Extracted data →

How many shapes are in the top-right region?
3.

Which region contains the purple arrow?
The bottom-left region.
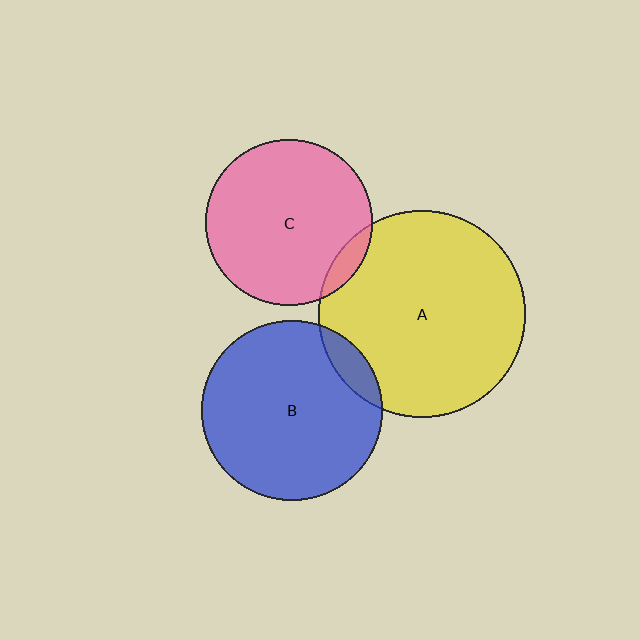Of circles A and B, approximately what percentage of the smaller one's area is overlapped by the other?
Approximately 10%.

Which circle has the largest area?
Circle A (yellow).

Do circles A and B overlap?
Yes.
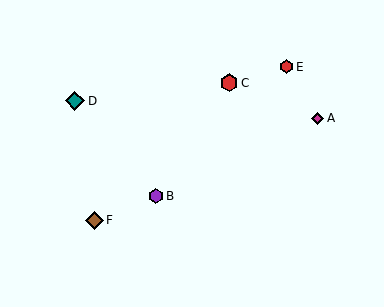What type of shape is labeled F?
Shape F is a brown diamond.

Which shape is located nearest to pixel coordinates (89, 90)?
The teal diamond (labeled D) at (75, 101) is nearest to that location.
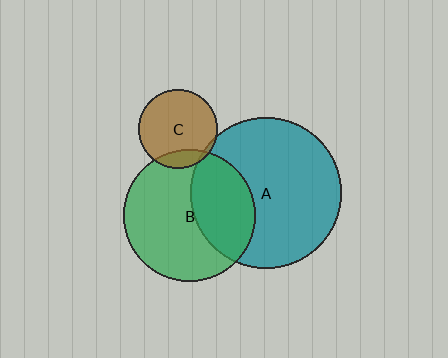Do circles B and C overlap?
Yes.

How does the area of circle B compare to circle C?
Approximately 2.7 times.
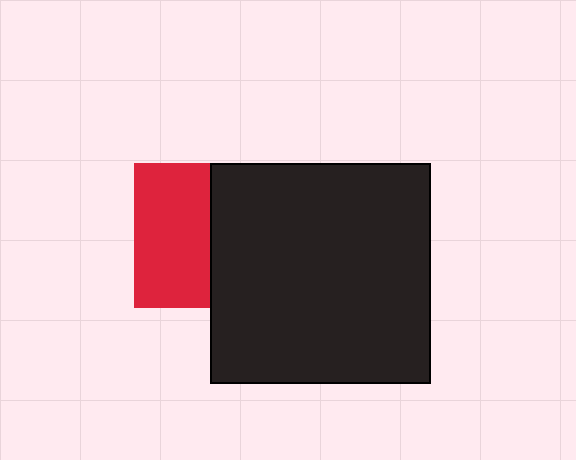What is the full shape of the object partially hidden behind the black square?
The partially hidden object is a red square.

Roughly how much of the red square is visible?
About half of it is visible (roughly 52%).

Task statement → Copy, without the pictures, exactly the lines from the line with "Do circles B and C overlap?" through the end of the material above, both ends included.

Response to this task →
Do circles B and C overlap?
Yes.

How does the area of circle B compare to circle C?
Approximately 2.7 times.
What is the full shape of the object partially hidden behind the black square?
The partially hidden object is a red square.

Roughly how much of the red square is visible?
About half of it is visible (roughly 52%).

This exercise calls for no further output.